*YOUR OBJECTIVE:* From the records below, extract all the text exactly and leave the images behind.

[RECORDS PROVIDED start]

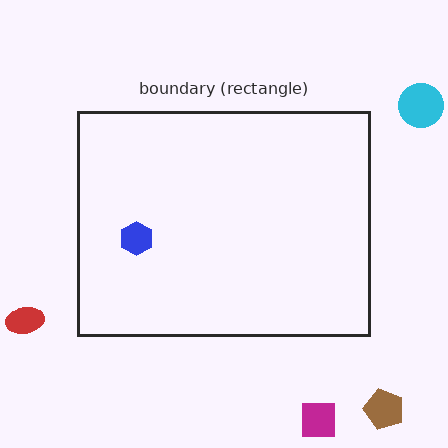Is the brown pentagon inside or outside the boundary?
Outside.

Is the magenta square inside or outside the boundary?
Outside.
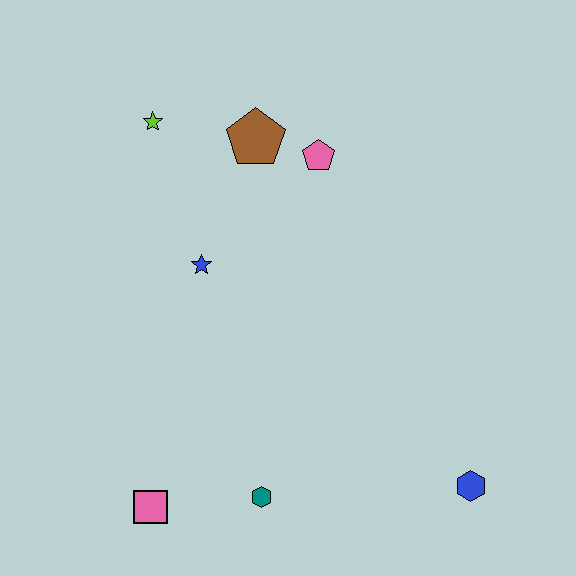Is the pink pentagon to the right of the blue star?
Yes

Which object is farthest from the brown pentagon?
The blue hexagon is farthest from the brown pentagon.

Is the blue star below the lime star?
Yes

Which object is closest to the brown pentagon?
The pink pentagon is closest to the brown pentagon.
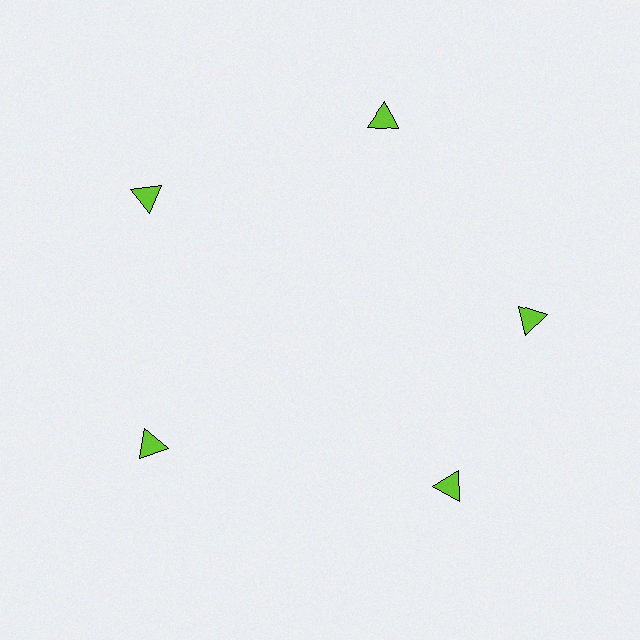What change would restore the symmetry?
The symmetry would be restored by rotating it back into even spacing with its neighbors so that all 5 triangles sit at equal angles and equal distance from the center.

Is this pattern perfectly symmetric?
No. The 5 lime triangles are arranged in a ring, but one element near the 5 o'clock position is rotated out of alignment along the ring, breaking the 5-fold rotational symmetry.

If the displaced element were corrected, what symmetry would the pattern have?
It would have 5-fold rotational symmetry — the pattern would map onto itself every 72 degrees.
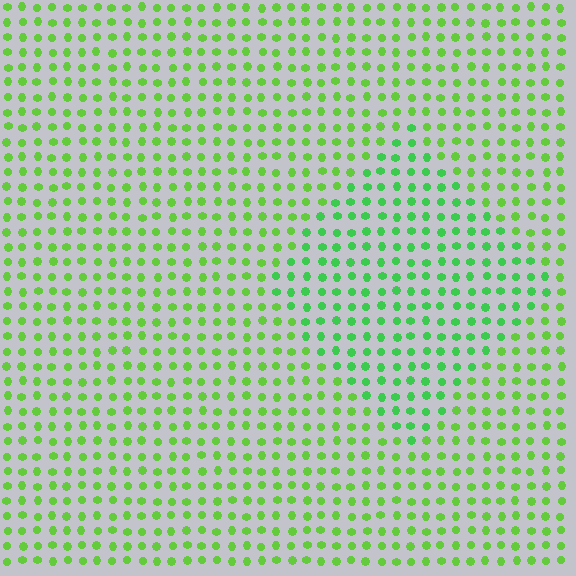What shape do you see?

[RECORDS PROVIDED end]

*OUTPUT BELOW:*
Is the brown pentagon inside or outside the boundary?
Outside.

Is the magenta square inside or outside the boundary?
Outside.
Is the pink pentagon to the right of the blue star?
Yes

Which object is farthest from the brown pentagon?
The blue hexagon is farthest from the brown pentagon.

Is the blue star below the lime star?
Yes

Which object is closest to the brown pentagon?
The pink pentagon is closest to the brown pentagon.
What change would restore the symmetry?
The symmetry would be restored by rotating it back into even spacing with its neighbors so that all 5 triangles sit at equal angles and equal distance from the center.

Is this pattern perfectly symmetric?
No. The 5 lime triangles are arranged in a ring, but one element near the 5 o'clock position is rotated out of alignment along the ring, breaking the 5-fold rotational symmetry.

If the displaced element were corrected, what symmetry would the pattern have?
It would have 5-fold rotational symmetry — the pattern would map onto itself every 72 degrees.
What shape do you see?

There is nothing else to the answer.